Given the listing below, write out exactly the lines starting with the line that has "How many neighboring" and going on through the line that has "How many powers", both kept.

**MATERIALS PROVIDED**
-.-.-
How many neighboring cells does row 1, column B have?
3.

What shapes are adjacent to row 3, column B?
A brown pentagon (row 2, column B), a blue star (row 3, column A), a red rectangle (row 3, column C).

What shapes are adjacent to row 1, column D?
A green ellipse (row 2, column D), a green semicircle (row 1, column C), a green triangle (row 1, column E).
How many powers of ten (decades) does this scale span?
-.-.-
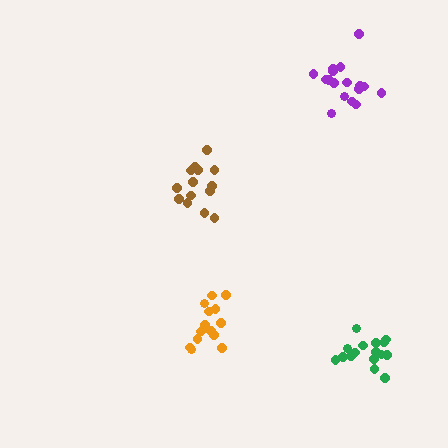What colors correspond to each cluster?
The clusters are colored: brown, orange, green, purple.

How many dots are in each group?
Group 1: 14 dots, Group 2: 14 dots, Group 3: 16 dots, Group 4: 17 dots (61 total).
-.-.-
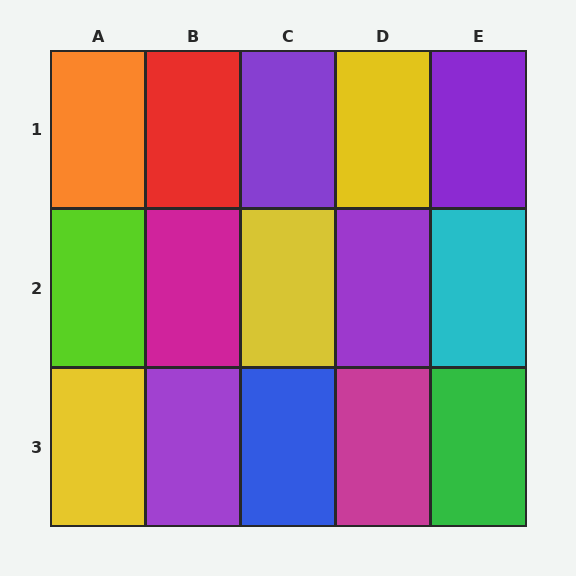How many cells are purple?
-.-.-
**EXERCISE RESPONSE**
How many neighboring cells does row 1, column B have?
3.

What shapes are adjacent to row 3, column B?
A brown pentagon (row 2, column B), a blue star (row 3, column A), a red rectangle (row 3, column C).

What shapes are adjacent to row 1, column D?
A green ellipse (row 2, column D), a green semicircle (row 1, column C), a green triangle (row 1, column E).
How many powers of ten (decades) does this scale span?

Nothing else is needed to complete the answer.